Copy out every line that contains "shown".

● Input
━━━━━━━━━━━━━━━━━━━━━━━━━━━━━━
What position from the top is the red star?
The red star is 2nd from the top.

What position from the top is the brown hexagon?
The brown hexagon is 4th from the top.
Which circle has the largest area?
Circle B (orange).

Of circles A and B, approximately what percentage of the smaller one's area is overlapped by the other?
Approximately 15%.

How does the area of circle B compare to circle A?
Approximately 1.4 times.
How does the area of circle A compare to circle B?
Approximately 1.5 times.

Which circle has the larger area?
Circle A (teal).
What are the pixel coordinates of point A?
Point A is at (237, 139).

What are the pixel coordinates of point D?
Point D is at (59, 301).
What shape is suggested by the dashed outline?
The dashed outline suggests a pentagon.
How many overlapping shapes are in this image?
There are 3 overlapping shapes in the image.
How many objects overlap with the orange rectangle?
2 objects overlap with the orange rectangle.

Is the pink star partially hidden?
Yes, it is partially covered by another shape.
━━━━━━━━━━━━━━━━━━━━━━━━━━━━━━
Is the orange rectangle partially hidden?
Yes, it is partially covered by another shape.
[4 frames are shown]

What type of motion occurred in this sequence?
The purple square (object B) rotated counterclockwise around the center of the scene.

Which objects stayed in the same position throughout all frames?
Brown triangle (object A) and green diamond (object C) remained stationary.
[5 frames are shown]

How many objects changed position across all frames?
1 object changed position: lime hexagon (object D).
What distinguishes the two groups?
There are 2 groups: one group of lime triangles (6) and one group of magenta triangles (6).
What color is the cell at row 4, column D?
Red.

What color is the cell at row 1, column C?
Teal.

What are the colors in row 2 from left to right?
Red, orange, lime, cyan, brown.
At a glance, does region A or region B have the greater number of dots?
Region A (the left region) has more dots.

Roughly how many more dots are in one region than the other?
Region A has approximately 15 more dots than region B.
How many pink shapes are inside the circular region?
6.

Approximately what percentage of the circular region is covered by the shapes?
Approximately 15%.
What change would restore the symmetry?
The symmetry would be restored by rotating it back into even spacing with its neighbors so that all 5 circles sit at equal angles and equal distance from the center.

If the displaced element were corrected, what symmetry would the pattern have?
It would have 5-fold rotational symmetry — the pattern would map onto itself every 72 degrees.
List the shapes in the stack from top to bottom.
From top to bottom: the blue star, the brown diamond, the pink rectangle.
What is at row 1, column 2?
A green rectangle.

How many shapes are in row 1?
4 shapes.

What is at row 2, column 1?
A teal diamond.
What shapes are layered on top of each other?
━━━━━━━━━━━━━━━━━━━━━━━━━━━━━━
● The reply
[4 frames are shown]
[5 frames are shown]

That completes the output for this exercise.